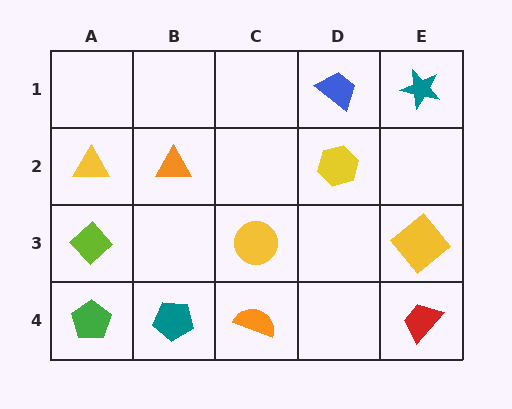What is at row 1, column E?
A teal star.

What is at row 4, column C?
An orange semicircle.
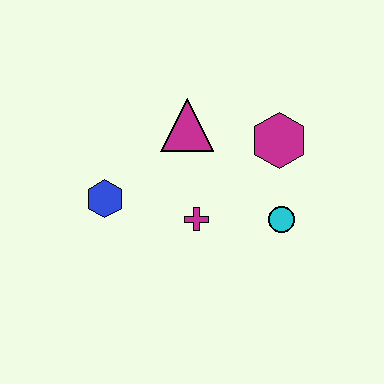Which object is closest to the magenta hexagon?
The cyan circle is closest to the magenta hexagon.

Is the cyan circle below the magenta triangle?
Yes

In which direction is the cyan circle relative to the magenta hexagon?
The cyan circle is below the magenta hexagon.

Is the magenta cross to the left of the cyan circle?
Yes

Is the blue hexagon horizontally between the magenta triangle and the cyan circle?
No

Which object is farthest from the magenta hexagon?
The blue hexagon is farthest from the magenta hexagon.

:::

* **WRITTEN PROBLEM**
Leave out the pictures and copy everything else in the records word for word.

* **THE OUTPUT**
What is at row 1, column E?
A teal star.

What is at row 4, column C?
An orange semicircle.
Which object is closest to the magenta hexagon?
The cyan circle is closest to the magenta hexagon.

Is the cyan circle below the magenta triangle?
Yes

In which direction is the cyan circle relative to the magenta hexagon?
The cyan circle is below the magenta hexagon.

Is the magenta cross to the left of the cyan circle?
Yes

Is the blue hexagon horizontally between the magenta triangle and the cyan circle?
No

Which object is farthest from the magenta hexagon?
The blue hexagon is farthest from the magenta hexagon.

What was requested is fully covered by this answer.